Restate each line of the listing exactly, without carrying over any pictures.

──────── Given records ────────

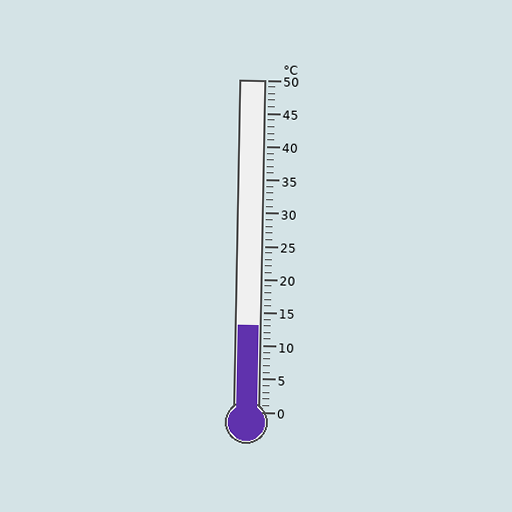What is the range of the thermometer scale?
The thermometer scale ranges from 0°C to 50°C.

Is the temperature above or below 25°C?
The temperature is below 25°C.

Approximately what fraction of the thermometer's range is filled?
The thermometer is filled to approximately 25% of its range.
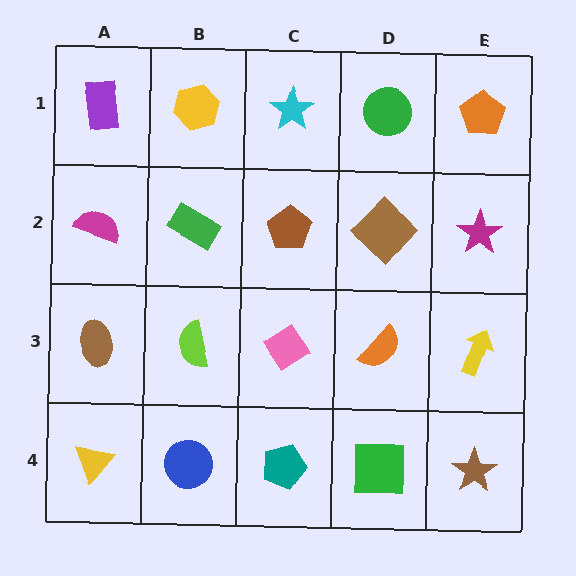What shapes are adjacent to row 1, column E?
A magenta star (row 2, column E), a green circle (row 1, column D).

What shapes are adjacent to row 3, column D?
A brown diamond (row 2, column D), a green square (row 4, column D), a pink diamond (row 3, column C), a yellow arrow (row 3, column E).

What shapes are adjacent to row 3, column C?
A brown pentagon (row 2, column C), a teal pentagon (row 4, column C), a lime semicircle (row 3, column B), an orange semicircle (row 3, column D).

────────

- **Solved problem**:
What is the range of the thermometer scale?
The thermometer scale ranges from 0°C to 50°C.

Is the temperature above or below 25°C?
The temperature is below 25°C.

Approximately what fraction of the thermometer's range is filled?
The thermometer is filled to approximately 25% of its range.
What shapes are adjacent to row 1, column E?
A magenta star (row 2, column E), a green circle (row 1, column D).

What shapes are adjacent to row 3, column D?
A brown diamond (row 2, column D), a green square (row 4, column D), a pink diamond (row 3, column C), a yellow arrow (row 3, column E).

What shapes are adjacent to row 3, column C?
A brown pentagon (row 2, column C), a teal pentagon (row 4, column C), a lime semicircle (row 3, column B), an orange semicircle (row 3, column D).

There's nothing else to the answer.